_Exercise prompt_. What follows is a set of entries. Repeat them exactly, but not their pictures.

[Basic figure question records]

☆ ☆ ☆

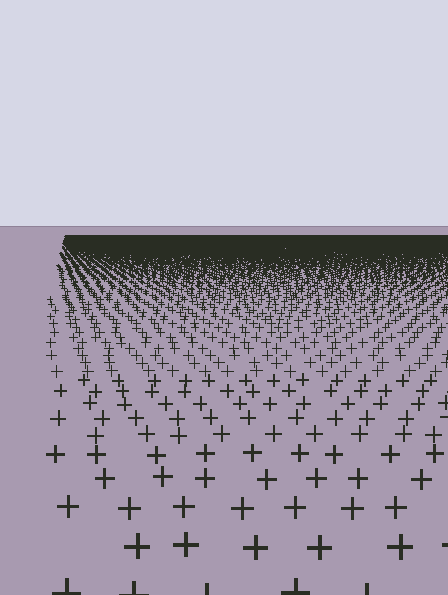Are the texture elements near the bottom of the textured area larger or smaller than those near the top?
Larger. Near the bottom, elements are closer to the viewer and appear at a bigger on-screen size.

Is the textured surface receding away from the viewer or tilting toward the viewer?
The surface is receding away from the viewer. Texture elements get smaller and denser toward the top.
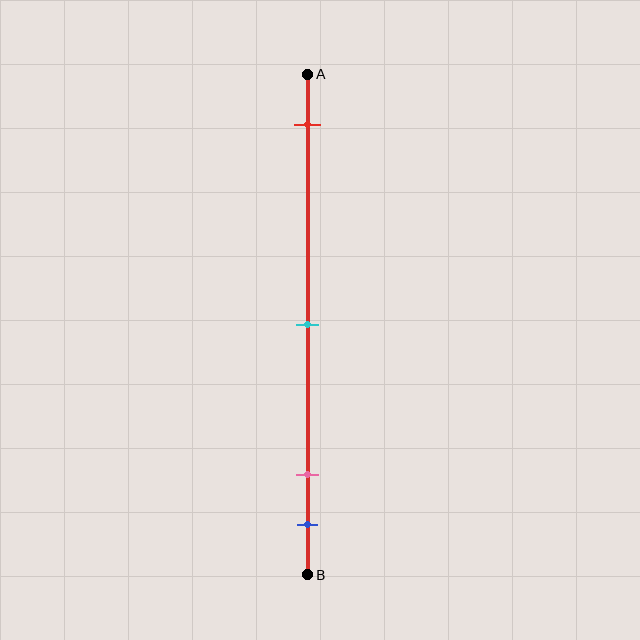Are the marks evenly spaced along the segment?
No, the marks are not evenly spaced.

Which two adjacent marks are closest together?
The pink and blue marks are the closest adjacent pair.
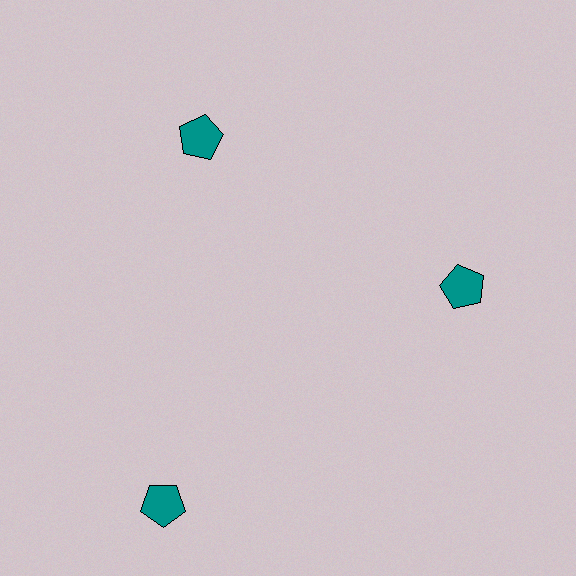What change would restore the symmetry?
The symmetry would be restored by moving it inward, back onto the ring so that all 3 pentagons sit at equal angles and equal distance from the center.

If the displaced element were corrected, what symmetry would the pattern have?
It would have 3-fold rotational symmetry — the pattern would map onto itself every 120 degrees.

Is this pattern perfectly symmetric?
No. The 3 teal pentagons are arranged in a ring, but one element near the 7 o'clock position is pushed outward from the center, breaking the 3-fold rotational symmetry.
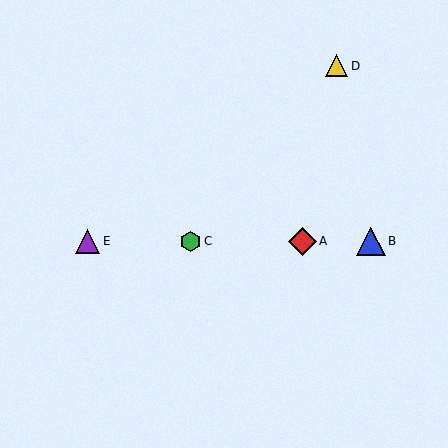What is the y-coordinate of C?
Object C is at y≈241.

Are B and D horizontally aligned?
No, B is at y≈241 and D is at y≈66.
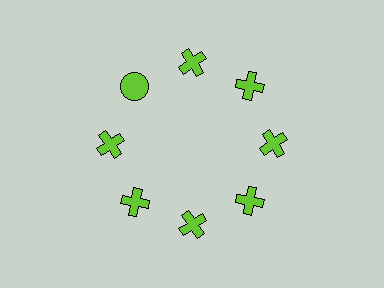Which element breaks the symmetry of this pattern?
The lime circle at roughly the 10 o'clock position breaks the symmetry. All other shapes are lime crosses.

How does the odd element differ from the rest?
It has a different shape: circle instead of cross.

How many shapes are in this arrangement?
There are 8 shapes arranged in a ring pattern.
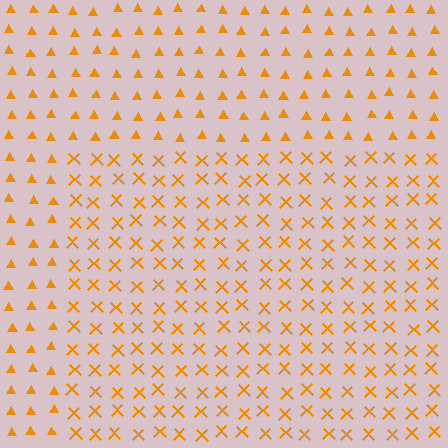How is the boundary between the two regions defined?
The boundary is defined by a change in element shape: X marks inside vs. triangles outside. All elements share the same color and spacing.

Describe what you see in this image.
The image is filled with small orange elements arranged in a uniform grid. A rectangle-shaped region contains X marks, while the surrounding area contains triangles. The boundary is defined purely by the change in element shape.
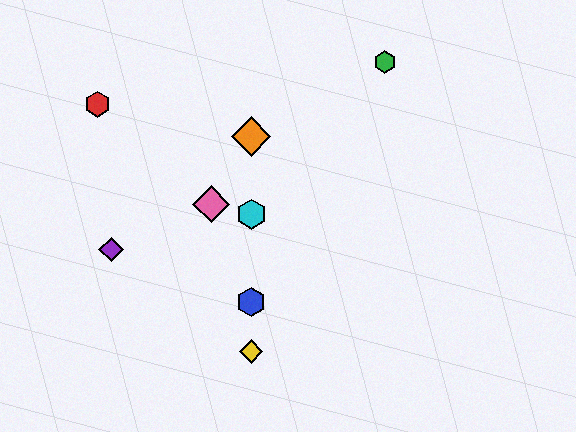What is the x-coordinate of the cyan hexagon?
The cyan hexagon is at x≈251.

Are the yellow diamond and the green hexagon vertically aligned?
No, the yellow diamond is at x≈251 and the green hexagon is at x≈385.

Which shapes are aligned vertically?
The blue hexagon, the yellow diamond, the orange diamond, the cyan hexagon are aligned vertically.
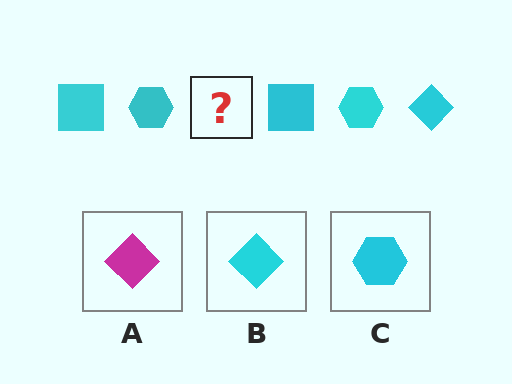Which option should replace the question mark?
Option B.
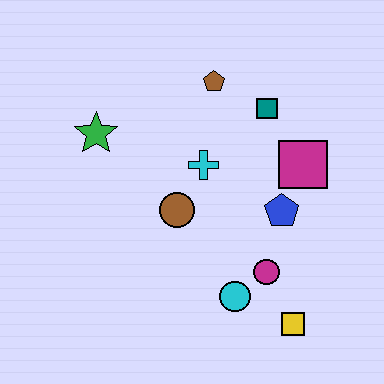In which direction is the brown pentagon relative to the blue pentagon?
The brown pentagon is above the blue pentagon.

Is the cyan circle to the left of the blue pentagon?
Yes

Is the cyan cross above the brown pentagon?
No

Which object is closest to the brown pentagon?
The teal square is closest to the brown pentagon.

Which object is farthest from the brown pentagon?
The yellow square is farthest from the brown pentagon.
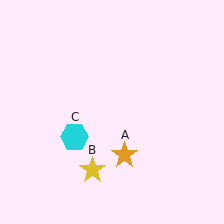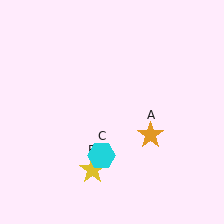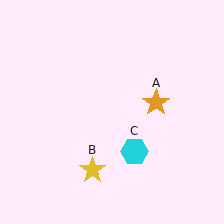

☆ ☆ ☆

_Expected answer_.
Are the texture elements near the bottom of the textured area larger or smaller than those near the top?
Larger. Near the bottom, elements are closer to the viewer and appear at a bigger on-screen size.

Is the textured surface receding away from the viewer or tilting toward the viewer?
The surface is receding away from the viewer. Texture elements get smaller and denser toward the top.
Are the marks evenly spaced along the segment?
No, the marks are not evenly spaced.

Which two adjacent marks are closest together?
The pink and blue marks are the closest adjacent pair.
What change would restore the symmetry?
The symmetry would be restored by moving it inward, back onto the ring so that all 3 pentagons sit at equal angles and equal distance from the center.

If the displaced element were corrected, what symmetry would the pattern have?
It would have 3-fold rotational symmetry — the pattern would map onto itself every 120 degrees.

Is this pattern perfectly symmetric?
No. The 3 teal pentagons are arranged in a ring, but one element near the 7 o'clock position is pushed outward from the center, breaking the 3-fold rotational symmetry.
What is the y-coordinate of C?
Object C is at y≈241.

Are B and D horizontally aligned?
No, B is at y≈241 and D is at y≈66.
Which element breaks the symmetry of this pattern?
The lime circle at roughly the 10 o'clock position breaks the symmetry. All other shapes are lime crosses.

How does the odd element differ from the rest?
It has a different shape: circle instead of cross.

How many shapes are in this arrangement?
There are 8 shapes arranged in a ring pattern.
How is the boundary between the two regions defined?
The boundary is defined by a change in element shape: X marks inside vs. triangles outside. All elements share the same color and spacing.

Describe what you see in this image.
The image is filled with small orange elements arranged in a uniform grid. A rectangle-shaped region contains X marks, while the surrounding area contains triangles. The boundary is defined purely by the change in element shape.
What is the x-coordinate of the cyan hexagon?
The cyan hexagon is at x≈251.

Are the yellow diamond and the green hexagon vertically aligned?
No, the yellow diamond is at x≈251 and the green hexagon is at x≈385.

Which shapes are aligned vertically?
The blue hexagon, the yellow diamond, the orange diamond, the cyan hexagon are aligned vertically.
Which option should replace the question mark?
Option B.
In which direction is the brown pentagon relative to the blue pentagon?
The brown pentagon is above the blue pentagon.

Is the cyan circle to the left of the blue pentagon?
Yes

Is the cyan cross above the brown pentagon?
No

Which object is closest to the brown pentagon?
The teal square is closest to the brown pentagon.

Which object is farthest from the brown pentagon?
The yellow square is farthest from the brown pentagon.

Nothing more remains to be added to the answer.